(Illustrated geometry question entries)

#####

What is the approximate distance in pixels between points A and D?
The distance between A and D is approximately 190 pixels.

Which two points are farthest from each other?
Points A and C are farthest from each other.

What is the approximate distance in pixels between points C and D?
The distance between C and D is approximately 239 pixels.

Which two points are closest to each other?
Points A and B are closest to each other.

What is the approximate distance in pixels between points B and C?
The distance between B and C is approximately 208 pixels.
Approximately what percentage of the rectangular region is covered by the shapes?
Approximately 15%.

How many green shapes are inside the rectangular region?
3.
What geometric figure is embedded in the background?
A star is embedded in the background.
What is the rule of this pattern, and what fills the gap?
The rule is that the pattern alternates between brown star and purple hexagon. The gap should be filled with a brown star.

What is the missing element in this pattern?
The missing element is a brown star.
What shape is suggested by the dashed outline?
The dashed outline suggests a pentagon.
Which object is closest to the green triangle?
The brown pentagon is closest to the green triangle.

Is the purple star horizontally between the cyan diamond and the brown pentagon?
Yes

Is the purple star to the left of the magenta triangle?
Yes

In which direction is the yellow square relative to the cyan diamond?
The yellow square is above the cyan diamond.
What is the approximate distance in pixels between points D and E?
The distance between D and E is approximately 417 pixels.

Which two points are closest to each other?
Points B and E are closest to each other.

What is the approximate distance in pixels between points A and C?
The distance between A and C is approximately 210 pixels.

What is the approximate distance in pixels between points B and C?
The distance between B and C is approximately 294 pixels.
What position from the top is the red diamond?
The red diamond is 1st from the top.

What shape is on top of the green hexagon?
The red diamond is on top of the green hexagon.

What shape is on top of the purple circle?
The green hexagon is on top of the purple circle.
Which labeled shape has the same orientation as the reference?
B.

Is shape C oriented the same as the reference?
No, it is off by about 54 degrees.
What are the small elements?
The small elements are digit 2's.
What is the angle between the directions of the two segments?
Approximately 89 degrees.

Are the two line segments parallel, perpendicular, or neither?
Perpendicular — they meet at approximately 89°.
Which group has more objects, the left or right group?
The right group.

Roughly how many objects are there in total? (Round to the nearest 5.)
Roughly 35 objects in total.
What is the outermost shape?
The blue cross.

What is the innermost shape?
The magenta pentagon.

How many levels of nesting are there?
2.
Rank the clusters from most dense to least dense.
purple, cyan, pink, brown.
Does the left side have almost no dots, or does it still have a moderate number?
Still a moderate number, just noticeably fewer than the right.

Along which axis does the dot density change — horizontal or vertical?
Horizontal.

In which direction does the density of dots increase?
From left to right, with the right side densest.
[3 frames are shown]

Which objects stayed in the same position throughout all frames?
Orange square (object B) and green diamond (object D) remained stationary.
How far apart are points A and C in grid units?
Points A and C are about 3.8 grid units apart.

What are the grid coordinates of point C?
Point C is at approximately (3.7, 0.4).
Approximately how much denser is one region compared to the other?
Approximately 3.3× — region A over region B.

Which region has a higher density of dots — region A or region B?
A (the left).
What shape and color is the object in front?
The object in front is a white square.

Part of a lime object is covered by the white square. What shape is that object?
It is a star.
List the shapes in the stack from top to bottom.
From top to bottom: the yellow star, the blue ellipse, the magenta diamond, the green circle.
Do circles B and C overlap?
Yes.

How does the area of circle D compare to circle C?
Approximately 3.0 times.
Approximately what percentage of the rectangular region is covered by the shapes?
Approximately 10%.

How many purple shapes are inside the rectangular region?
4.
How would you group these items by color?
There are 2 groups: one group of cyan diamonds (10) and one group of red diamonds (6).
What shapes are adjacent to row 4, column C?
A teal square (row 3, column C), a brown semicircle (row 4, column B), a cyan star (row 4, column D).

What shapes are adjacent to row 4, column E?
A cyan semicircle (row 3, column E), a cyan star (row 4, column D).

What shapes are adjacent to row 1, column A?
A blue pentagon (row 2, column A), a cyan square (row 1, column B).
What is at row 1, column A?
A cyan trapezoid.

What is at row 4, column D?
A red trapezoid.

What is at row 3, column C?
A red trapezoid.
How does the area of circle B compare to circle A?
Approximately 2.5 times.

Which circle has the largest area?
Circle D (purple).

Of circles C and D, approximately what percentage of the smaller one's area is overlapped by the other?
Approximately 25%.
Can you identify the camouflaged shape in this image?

#####

WHAT YOU NEED TO DO -> Repeat the records above exactly, leaving none out.

FINAL RESULT ->
What is the approximate distance in pixels between points A and D?
The distance between A and D is approximately 190 pixels.

Which two points are farthest from each other?
Points A and C are farthest from each other.

What is the approximate distance in pixels between points C and D?
The distance between C and D is approximately 239 pixels.

Which two points are closest to each other?
Points A and B are closest to each other.

What is the approximate distance in pixels between points B and C?
The distance between B and C is approximately 208 pixels.
Approximately what percentage of the rectangular region is covered by the shapes?
Approximately 15%.

How many green shapes are inside the rectangular region?
3.
What geometric figure is embedded in the background?
A star is embedded in the background.
What is the rule of this pattern, and what fills the gap?
The rule is that the pattern alternates between brown star and purple hexagon. The gap should be filled with a brown star.

What is the missing element in this pattern?
The missing element is a brown star.
What shape is suggested by the dashed outline?
The dashed outline suggests a pentagon.
Which object is closest to the green triangle?
The brown pentagon is closest to the green triangle.

Is the purple star horizontally between the cyan diamond and the brown pentagon?
Yes

Is the purple star to the left of the magenta triangle?
Yes

In which direction is the yellow square relative to the cyan diamond?
The yellow square is above the cyan diamond.
What is the approximate distance in pixels between points D and E?
The distance between D and E is approximately 417 pixels.

Which two points are closest to each other?
Points B and E are closest to each other.

What is the approximate distance in pixels between points A and C?
The distance between A and C is approximately 210 pixels.

What is the approximate distance in pixels between points B and C?
The distance between B and C is approximately 294 pixels.
What position from the top is the red diamond?
The red diamond is 1st from the top.

What shape is on top of the green hexagon?
The red diamond is on top of the green hexagon.

What shape is on top of the purple circle?
The green hexagon is on top of the purple circle.
Which labeled shape has the same orientation as the reference?
B.

Is shape C oriented the same as the reference?
No, it is off by about 54 degrees.
What are the small elements?
The small elements are digit 2's.
What is the angle between the directions of the two segments?
Approximately 89 degrees.

Are the two line segments parallel, perpendicular, or neither?
Perpendicular — they meet at approximately 89°.
Which group has more objects, the left or right group?
The right group.

Roughly how many objects are there in total? (Round to the nearest 5.)
Roughly 35 objects in total.
What is the outermost shape?
The blue cross.

What is the innermost shape?
The magenta pentagon.

How many levels of nesting are there?
2.
Rank the clusters from most dense to least dense.
purple, cyan, pink, brown.
Does the left side have almost no dots, or does it still have a moderate number?
Still a moderate number, just noticeably fewer than the right.

Along which axis does the dot density change — horizontal or vertical?
Horizontal.

In which direction does the density of dots increase?
From left to right, with the right side densest.
[3 frames are shown]

Which objects stayed in the same position throughout all frames?
Orange square (object B) and green diamond (object D) remained stationary.
How far apart are points A and C in grid units?
Points A and C are about 3.8 grid units apart.

What are the grid coordinates of point C?
Point C is at approximately (3.7, 0.4).
Approximately how much denser is one region compared to the other?
Approximately 3.3× — region A over region B.

Which region has a higher density of dots — region A or region B?
A (the left).
What shape and color is the object in front?
The object in front is a white square.

Part of a lime object is covered by the white square. What shape is that object?
It is a star.
List the shapes in the stack from top to bottom.
From top to bottom: the yellow star, the blue ellipse, the magenta diamond, the green circle.
Do circles B and C overlap?
Yes.

How does the area of circle D compare to circle C?
Approximately 3.0 times.
Approximately what percentage of the rectangular region is covered by the shapes?
Approximately 10%.

How many purple shapes are inside the rectangular region?
4.
How would you group these items by color?
There are 2 groups: one group of cyan diamonds (10) and one group of red diamonds (6).
What shapes are adjacent to row 4, column C?
A teal square (row 3, column C), a brown semicircle (row 4, column B), a cyan star (row 4, column D).

What shapes are adjacent to row 4, column E?
A cyan semicircle (row 3, column E), a cyan star (row 4, column D).

What shapes are adjacent to row 1, column A?
A blue pentagon (row 2, column A), a cyan square (row 1, column B).
What is at row 1, column A?
A cyan trapezoid.

What is at row 4, column D?
A red trapezoid.

What is at row 3, column C?
A red trapezoid.
How does the area of circle B compare to circle A?
Approximately 2.5 times.

Which circle has the largest area?
Circle D (purple).

Of circles C and D, approximately what percentage of the smaller one's area is overlapped by the other?
Approximately 25%.
Can you identify the camouflaged shape in this image?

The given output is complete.